Collected data
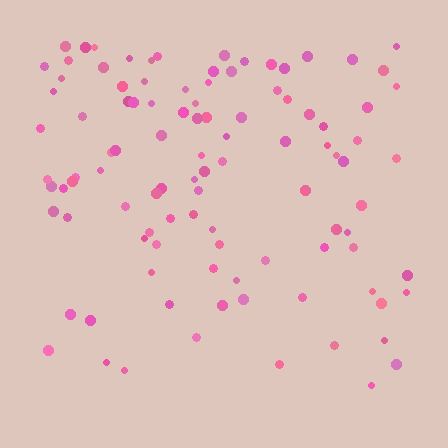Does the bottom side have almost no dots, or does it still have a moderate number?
Still a moderate number, just noticeably fewer than the top.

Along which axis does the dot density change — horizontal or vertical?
Vertical.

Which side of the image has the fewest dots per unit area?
The bottom.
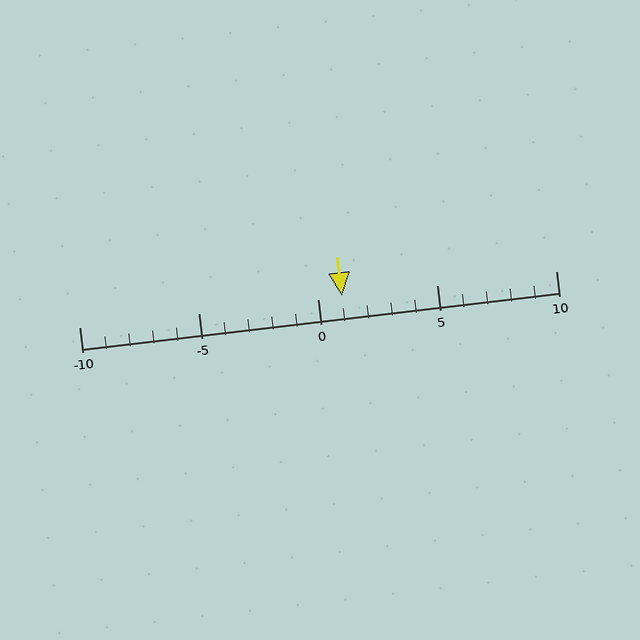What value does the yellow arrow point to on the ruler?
The yellow arrow points to approximately 1.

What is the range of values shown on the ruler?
The ruler shows values from -10 to 10.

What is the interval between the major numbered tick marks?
The major tick marks are spaced 5 units apart.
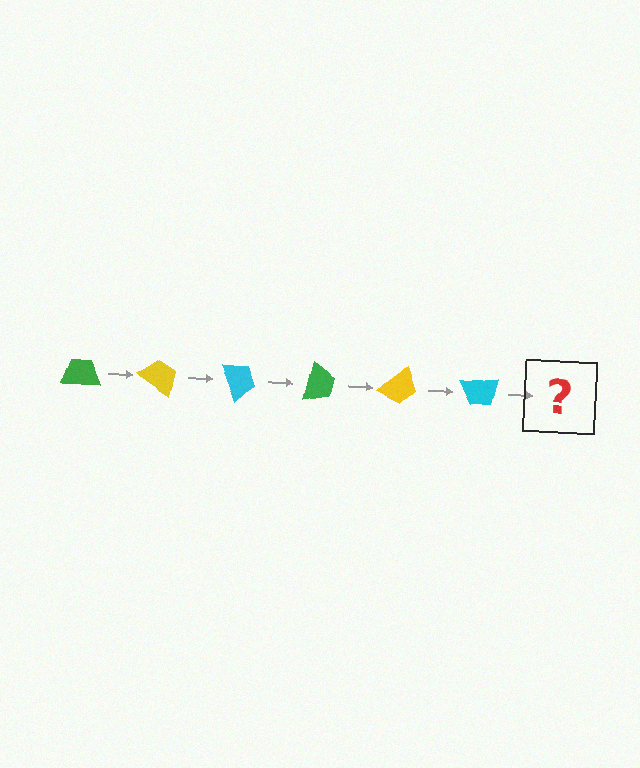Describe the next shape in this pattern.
It should be a green trapezoid, rotated 210 degrees clockwise from the start.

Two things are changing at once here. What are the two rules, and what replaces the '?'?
The two rules are that it rotates 35 degrees clockwise each step and the color cycles through green, yellow, and cyan. The '?' should be a green trapezoid, rotated 210 degrees clockwise from the start.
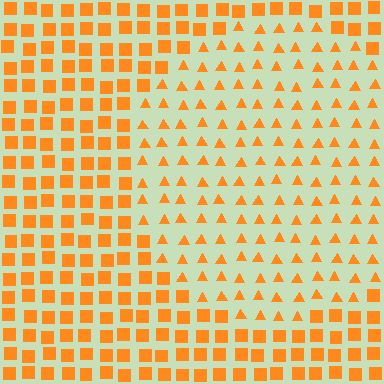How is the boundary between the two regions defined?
The boundary is defined by a change in element shape: triangles inside vs. squares outside. All elements share the same color and spacing.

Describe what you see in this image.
The image is filled with small orange elements arranged in a uniform grid. A circle-shaped region contains triangles, while the surrounding area contains squares. The boundary is defined purely by the change in element shape.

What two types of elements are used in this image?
The image uses triangles inside the circle region and squares outside it.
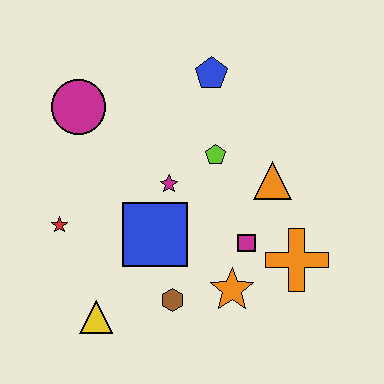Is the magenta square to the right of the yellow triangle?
Yes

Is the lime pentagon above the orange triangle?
Yes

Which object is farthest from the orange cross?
The magenta circle is farthest from the orange cross.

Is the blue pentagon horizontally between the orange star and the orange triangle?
No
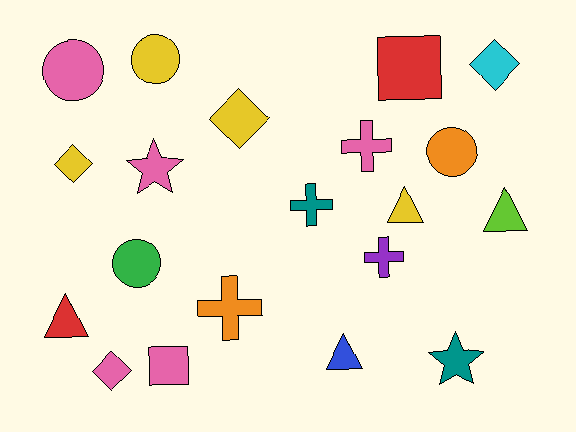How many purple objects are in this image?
There is 1 purple object.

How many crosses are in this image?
There are 4 crosses.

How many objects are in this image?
There are 20 objects.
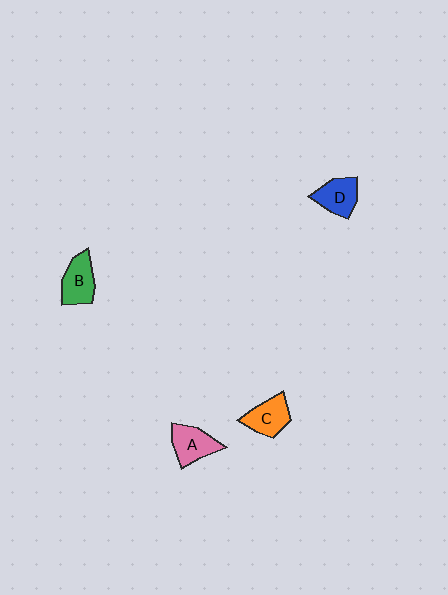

What needs to be done ->
Copy everything in the records above except the pictures, exactly as written.

Task solution ->
Does the bottom side have almost no dots, or does it still have a moderate number?
Still a moderate number, just noticeably fewer than the top.

Along which axis does the dot density change — horizontal or vertical?
Vertical.

Which side of the image has the fewest dots per unit area?
The bottom.
What value does the yellow arrow point to on the ruler?
The yellow arrow points to approximately 1.

What is the range of values shown on the ruler?
The ruler shows values from -10 to 10.

What is the interval between the major numbered tick marks?
The major tick marks are spaced 5 units apart.
Describe the next shape in this pattern.
It should be a green trapezoid, rotated 210 degrees clockwise from the start.

Two things are changing at once here. What are the two rules, and what replaces the '?'?
The two rules are that it rotates 35 degrees clockwise each step and the color cycles through green, yellow, and cyan. The '?' should be a green trapezoid, rotated 210 degrees clockwise from the start.
How is the boundary between the two regions defined?
The boundary is defined by a change in element shape: triangles inside vs. squares outside. All elements share the same color and spacing.

Describe what you see in this image.
The image is filled with small orange elements arranged in a uniform grid. A circle-shaped region contains triangles, while the surrounding area contains squares. The boundary is defined purely by the change in element shape.

What two types of elements are used in this image?
The image uses triangles inside the circle region and squares outside it.
Is the magenta square to the right of the yellow triangle?
Yes

Is the lime pentagon above the orange triangle?
Yes

Which object is farthest from the orange cross?
The magenta circle is farthest from the orange cross.

Is the blue pentagon horizontally between the orange star and the orange triangle?
No
How many purple objects are in this image?
There is 1 purple object.

How many crosses are in this image?
There are 4 crosses.

How many objects are in this image?
There are 20 objects.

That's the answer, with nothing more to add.